*Task*.
Would you copy the listing below exactly, keeping the pictures out?

*Data for the task*.

-*-

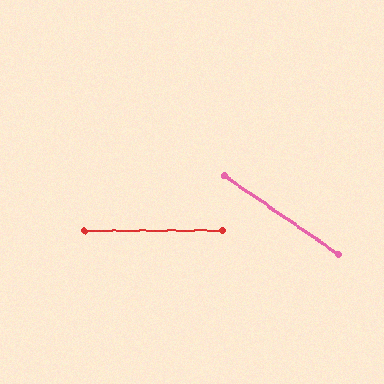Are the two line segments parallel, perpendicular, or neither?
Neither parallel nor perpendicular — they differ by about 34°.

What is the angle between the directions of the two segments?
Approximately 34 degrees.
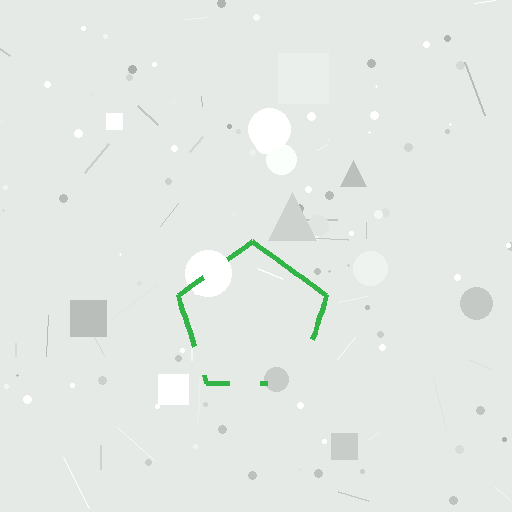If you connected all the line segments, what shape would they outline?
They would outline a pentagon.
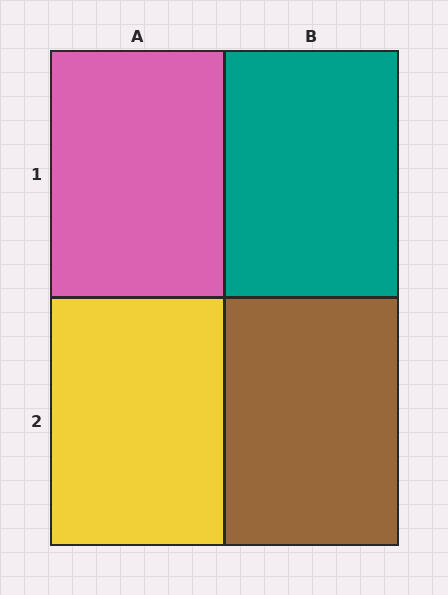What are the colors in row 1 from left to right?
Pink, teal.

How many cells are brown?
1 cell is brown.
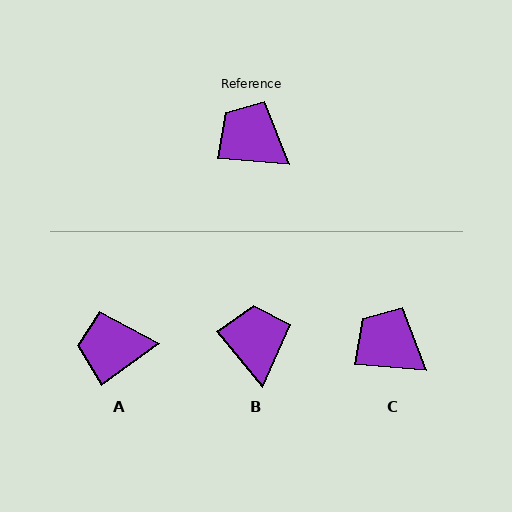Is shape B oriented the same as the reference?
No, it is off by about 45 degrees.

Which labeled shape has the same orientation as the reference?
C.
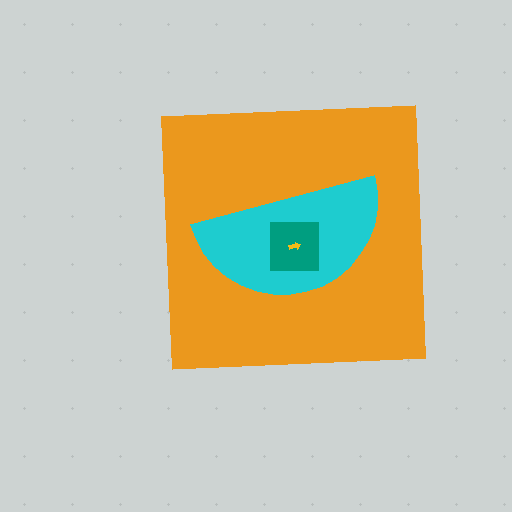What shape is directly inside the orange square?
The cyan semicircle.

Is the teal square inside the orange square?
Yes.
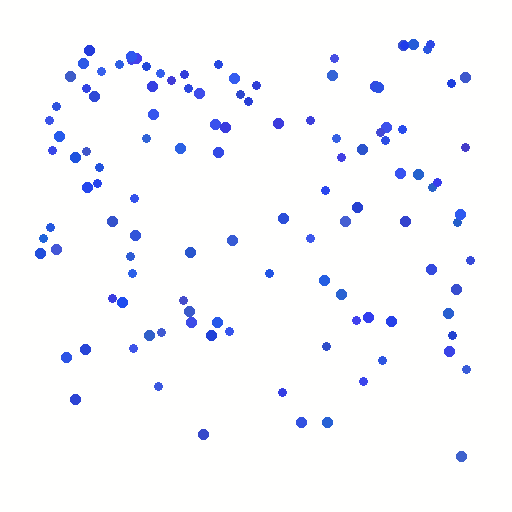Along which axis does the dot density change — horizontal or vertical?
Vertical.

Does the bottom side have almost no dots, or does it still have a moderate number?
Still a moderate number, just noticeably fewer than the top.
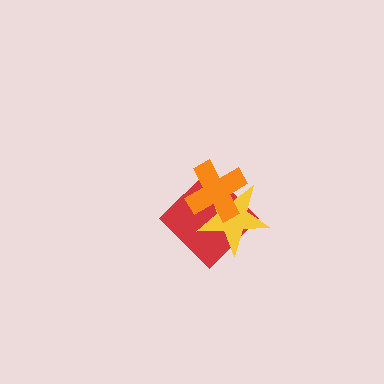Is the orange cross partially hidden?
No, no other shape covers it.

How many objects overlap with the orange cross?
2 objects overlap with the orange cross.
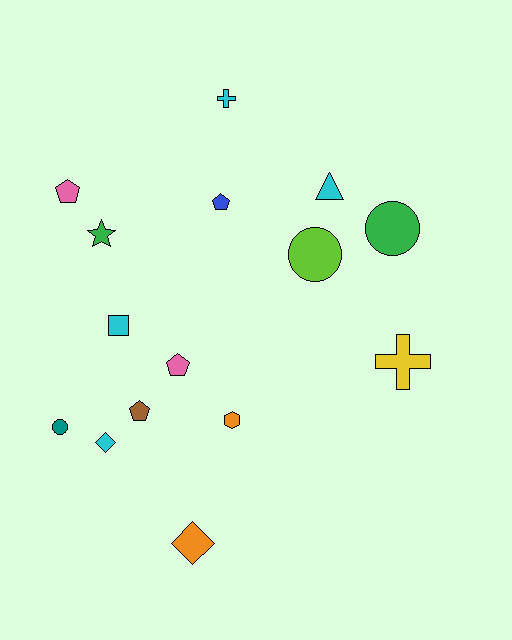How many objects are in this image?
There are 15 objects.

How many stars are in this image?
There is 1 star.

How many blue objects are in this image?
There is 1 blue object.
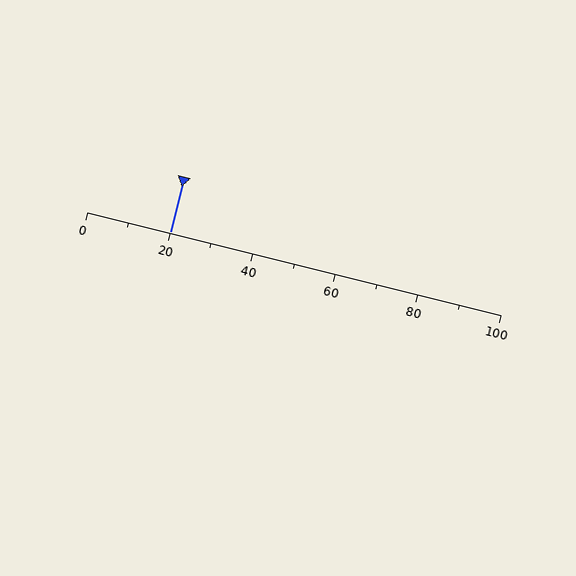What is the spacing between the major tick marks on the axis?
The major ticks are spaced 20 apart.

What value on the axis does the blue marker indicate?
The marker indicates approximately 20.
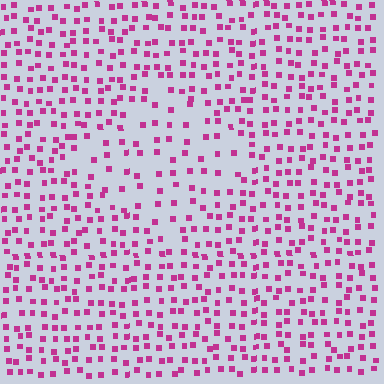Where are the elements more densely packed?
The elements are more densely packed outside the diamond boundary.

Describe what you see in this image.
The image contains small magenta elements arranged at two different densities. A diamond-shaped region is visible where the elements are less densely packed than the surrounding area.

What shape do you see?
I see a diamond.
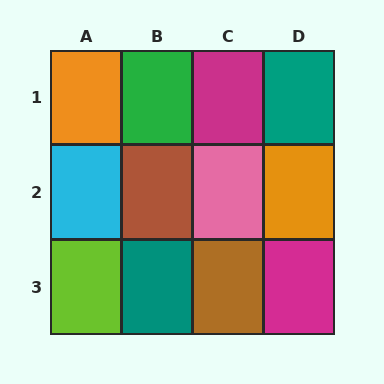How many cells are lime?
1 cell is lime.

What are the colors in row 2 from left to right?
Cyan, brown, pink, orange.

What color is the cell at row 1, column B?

-*-

*Result*.
Are the two line segments parallel, perpendicular, or neither?
Neither parallel nor perpendicular — they differ by about 34°.

What is the angle between the directions of the two segments?
Approximately 34 degrees.
If you connected all the line segments, what shape would they outline?
They would outline a pentagon.
What are the colors in row 1 from left to right?
Pink, teal.

How many cells are brown?
1 cell is brown.
Is shape B oriented the same as the reference?
No, it is off by about 45 degrees.

Which labeled shape has the same orientation as the reference?
C.
What shape is directly inside the orange square?
The cyan semicircle.

Is the teal square inside the orange square?
Yes.
Along which axis does the dot density change — horizontal or vertical?
Vertical.

Does the bottom side have almost no dots, or does it still have a moderate number?
Still a moderate number, just noticeably fewer than the top.
Is the orange cross partially hidden?
No, no other shape covers it.

How many objects overlap with the orange cross?
2 objects overlap with the orange cross.
How many objects are in this image?
There are 15 objects.

How many stars are in this image?
There is 1 star.

How many blue objects are in this image?
There is 1 blue object.
What is the spacing between the major tick marks on the axis?
The major ticks are spaced 20 apart.

What value on the axis does the blue marker indicate?
The marker indicates approximately 20.
Where are the elements more densely packed?
The elements are more densely packed outside the diamond boundary.

Describe what you see in this image.
The image contains small magenta elements arranged at two different densities. A diamond-shaped region is visible where the elements are less densely packed than the surrounding area.

What shape do you see?
I see a diamond.
How many cells are lime?
1 cell is lime.

What are the colors in row 2 from left to right?
Cyan, brown, pink, orange.

What color is the cell at row 1, column B?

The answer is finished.